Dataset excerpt
-*-*-
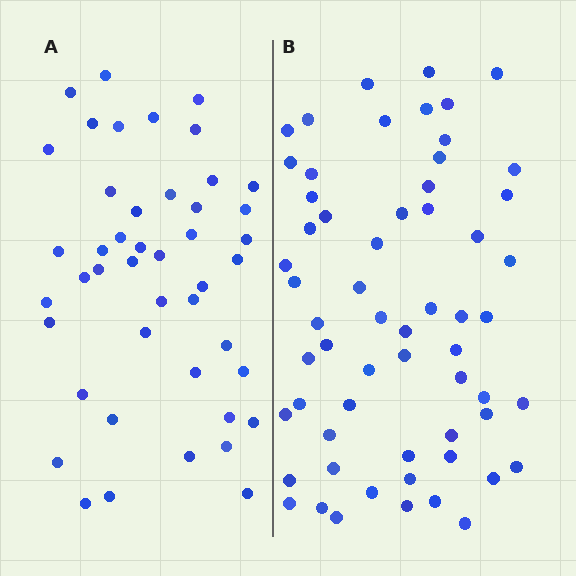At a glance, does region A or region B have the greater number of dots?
Region B (the right region) has more dots.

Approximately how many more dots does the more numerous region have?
Region B has approximately 15 more dots than region A.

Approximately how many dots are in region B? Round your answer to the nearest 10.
About 60 dots.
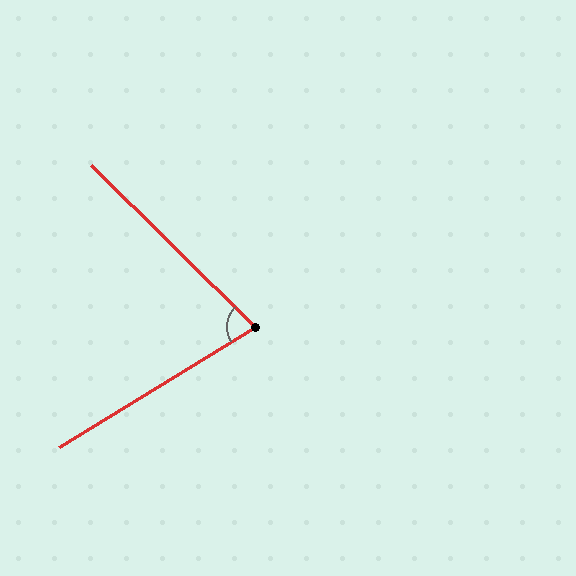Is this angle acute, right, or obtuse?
It is acute.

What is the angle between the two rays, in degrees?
Approximately 76 degrees.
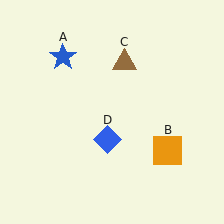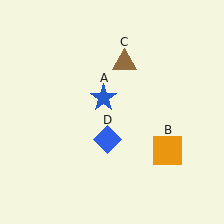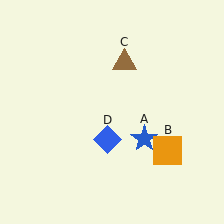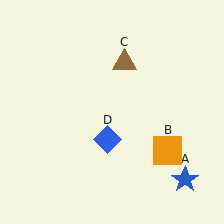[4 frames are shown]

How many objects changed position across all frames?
1 object changed position: blue star (object A).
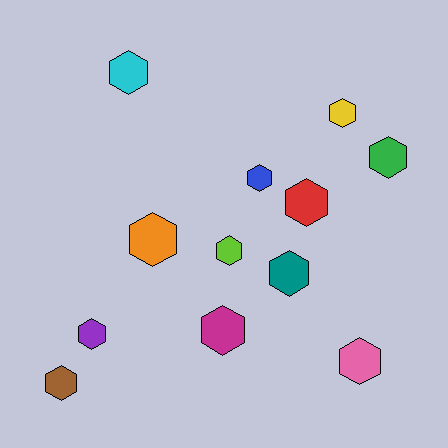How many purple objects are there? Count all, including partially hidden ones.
There is 1 purple object.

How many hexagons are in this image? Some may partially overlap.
There are 12 hexagons.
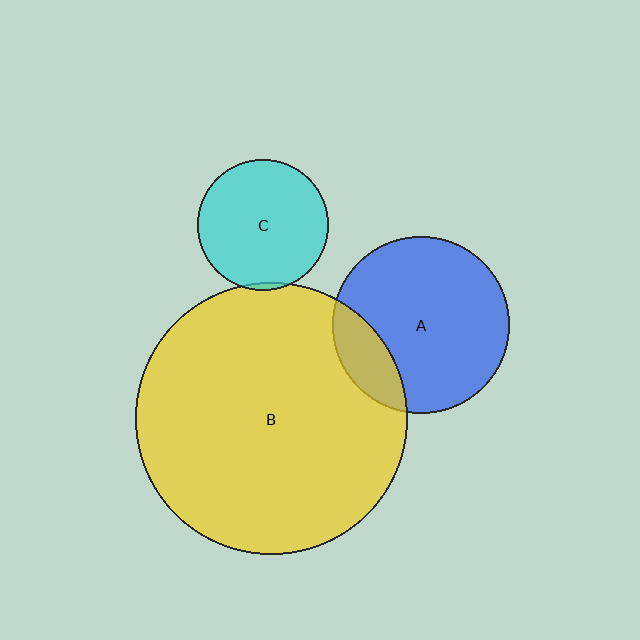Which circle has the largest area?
Circle B (yellow).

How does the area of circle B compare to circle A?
Approximately 2.4 times.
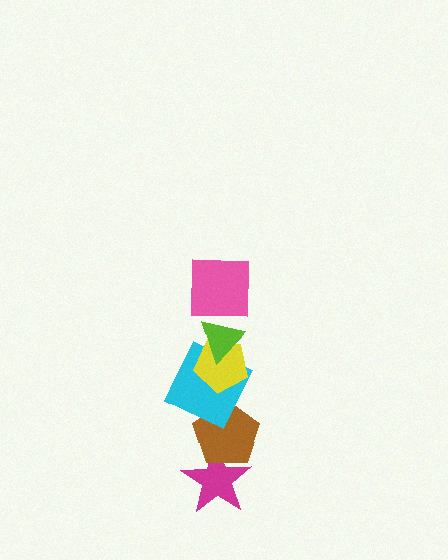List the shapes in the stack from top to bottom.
From top to bottom: the pink square, the lime triangle, the yellow pentagon, the cyan square, the brown pentagon, the magenta star.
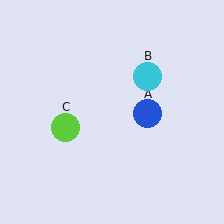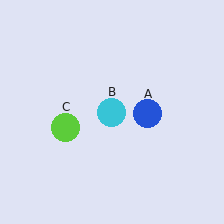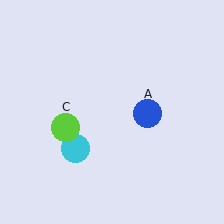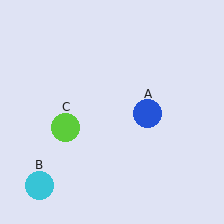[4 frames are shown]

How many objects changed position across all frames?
1 object changed position: cyan circle (object B).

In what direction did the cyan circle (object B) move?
The cyan circle (object B) moved down and to the left.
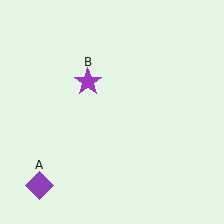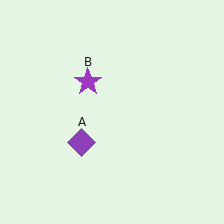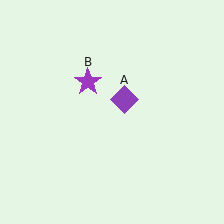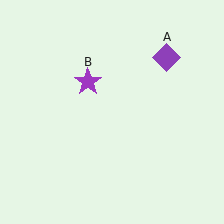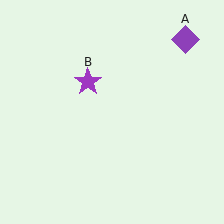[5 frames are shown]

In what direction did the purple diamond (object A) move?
The purple diamond (object A) moved up and to the right.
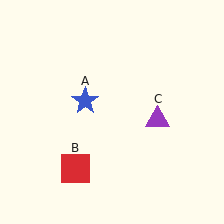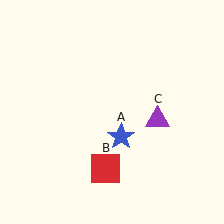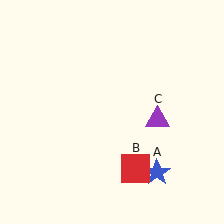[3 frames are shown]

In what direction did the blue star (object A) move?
The blue star (object A) moved down and to the right.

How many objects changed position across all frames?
2 objects changed position: blue star (object A), red square (object B).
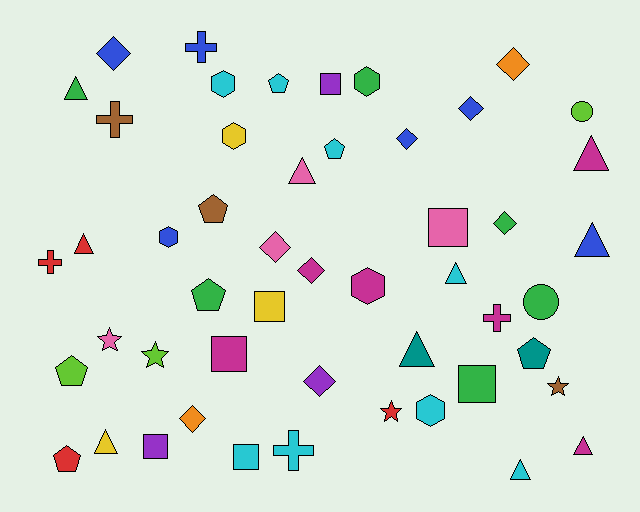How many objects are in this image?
There are 50 objects.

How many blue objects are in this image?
There are 6 blue objects.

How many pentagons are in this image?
There are 7 pentagons.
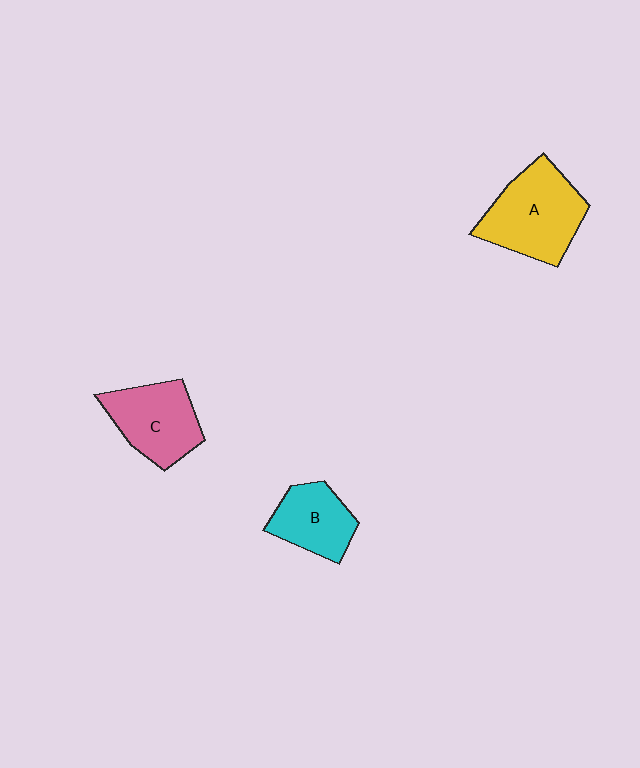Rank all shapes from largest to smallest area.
From largest to smallest: A (yellow), C (pink), B (cyan).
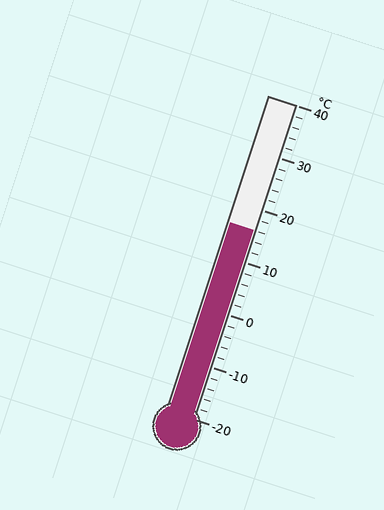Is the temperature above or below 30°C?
The temperature is below 30°C.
-*-*-
- [WHAT THE EXERCISE ASKS]
Make an exact copy of the lines of the records from the line containing "Approximately how many dots" through the final line, both ends included, but not of the pictures.

- [RESULT OF THE EXERCISE]
Approximately how many dots are in region B? Round your answer to the nearest 10.
About 60 dots.
Is this angle acute, right, or obtuse?
It is acute.

What is the angle between the two rays, in degrees?
Approximately 76 degrees.
[4 frames are shown]

How many objects changed position across all frames?
1 object changed position: blue star (object A).
How many purple objects are there? Count all, including partially hidden ones.
There is 1 purple object.

How many hexagons are in this image? Some may partially overlap.
There are 12 hexagons.
Which circle has the largest area?
Circle B (yellow).

How does the area of circle B compare to circle A?
Approximately 2.4 times.
List the shapes in the stack from top to bottom.
From top to bottom: the pink square, the lime triangle, the yellow pentagon, the cyan square, the brown pentagon, the magenta star.
[4 frames are shown]

How many objects changed position across all frames?
1 object changed position: cyan circle (object B).

In what direction did the cyan circle (object B) move?
The cyan circle (object B) moved down and to the left.
[5 frames are shown]

In what direction did the purple diamond (object A) move?
The purple diamond (object A) moved up and to the right.
[3 frames are shown]

In what direction did the blue star (object A) move?
The blue star (object A) moved down and to the right.

How many objects changed position across all frames?
2 objects changed position: blue star (object A), red square (object B).
How many objects are in this image?
There are 50 objects.

How many blue objects are in this image?
There are 6 blue objects.

How many pentagons are in this image?
There are 7 pentagons.
Rank all shapes from largest to smallest area.
From largest to smallest: A (yellow), C (pink), B (cyan).
Is the temperature above or below 30°C?
The temperature is below 30°C.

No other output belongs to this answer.